-------- Records for this exercise --------

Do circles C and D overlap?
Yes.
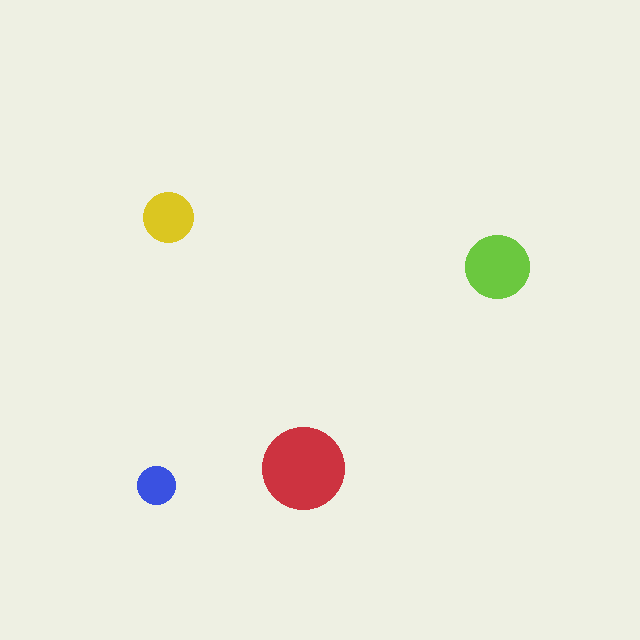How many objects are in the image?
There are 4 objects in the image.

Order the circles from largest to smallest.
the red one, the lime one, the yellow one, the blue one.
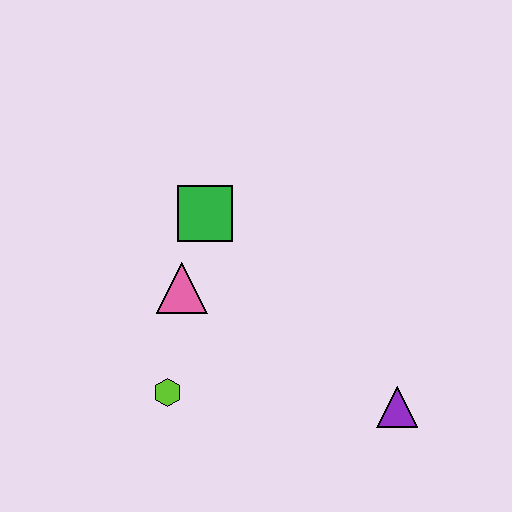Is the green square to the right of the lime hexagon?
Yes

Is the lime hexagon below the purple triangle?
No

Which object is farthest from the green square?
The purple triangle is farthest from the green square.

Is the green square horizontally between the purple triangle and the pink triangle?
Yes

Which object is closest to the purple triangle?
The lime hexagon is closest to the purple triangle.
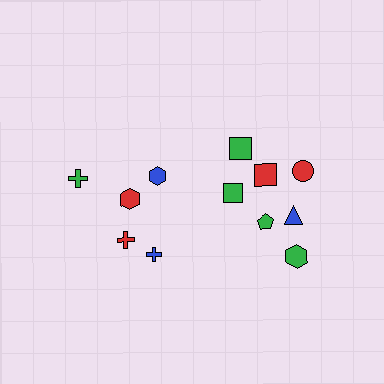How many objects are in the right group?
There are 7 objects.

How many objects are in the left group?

--------
-------- Records for this exercise --------

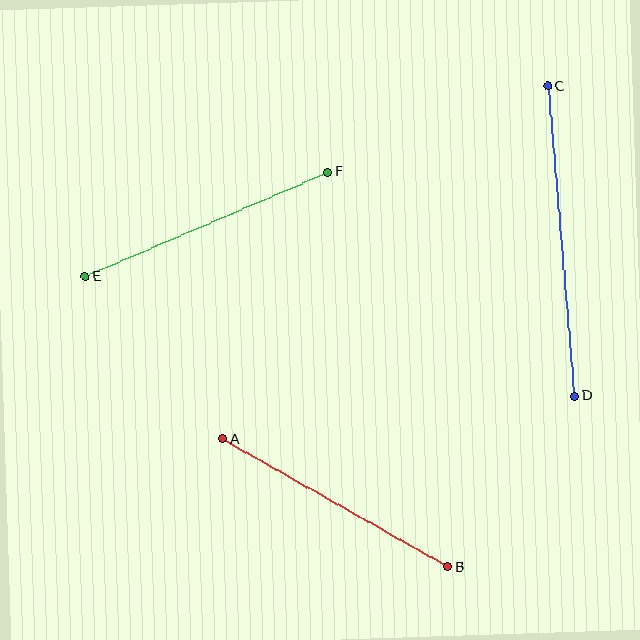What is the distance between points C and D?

--------
-------- Records for this exercise --------

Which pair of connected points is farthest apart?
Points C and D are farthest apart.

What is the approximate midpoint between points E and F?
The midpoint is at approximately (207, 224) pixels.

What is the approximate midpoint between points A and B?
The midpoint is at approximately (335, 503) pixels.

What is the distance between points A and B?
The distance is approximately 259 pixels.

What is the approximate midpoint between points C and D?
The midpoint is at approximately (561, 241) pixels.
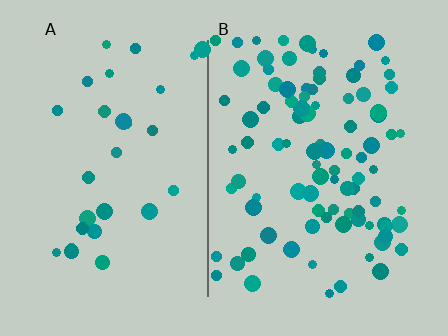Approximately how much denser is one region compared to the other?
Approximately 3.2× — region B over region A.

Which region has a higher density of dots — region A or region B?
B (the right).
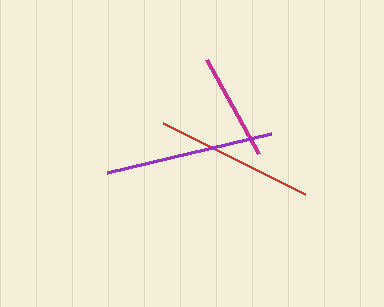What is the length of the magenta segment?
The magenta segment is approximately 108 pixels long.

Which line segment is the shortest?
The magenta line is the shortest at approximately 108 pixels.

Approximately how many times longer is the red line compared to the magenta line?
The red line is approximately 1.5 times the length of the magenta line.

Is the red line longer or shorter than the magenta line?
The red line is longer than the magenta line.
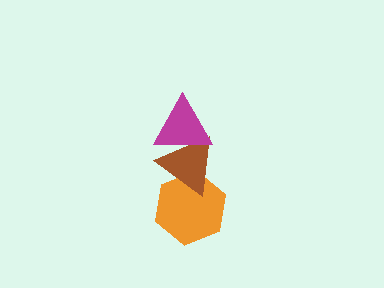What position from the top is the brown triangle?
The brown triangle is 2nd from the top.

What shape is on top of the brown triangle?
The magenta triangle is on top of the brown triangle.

--------

▶ **Written request**
Return exactly the lines from the one with "Do circles C and D overlap?" to the one with "How many objects are in the left group?", inclusive, and nothing else; skip the pictures.

▶ **Response for this exercise**
Do circles C and D overlap?
Yes.
How many objects are in the image?
There are 4 objects in the image.

Order the circles from largest to smallest.
the red one, the lime one, the yellow one, the blue one.
Is the green square to the right of the lime hexagon?
Yes

Is the lime hexagon below the purple triangle?
No

Which object is farthest from the green square?
The purple triangle is farthest from the green square.

Is the green square horizontally between the purple triangle and the pink triangle?
Yes

Which object is closest to the purple triangle?
The lime hexagon is closest to the purple triangle.
How many objects are in the right group?
There are 7 objects.

How many objects are in the left group?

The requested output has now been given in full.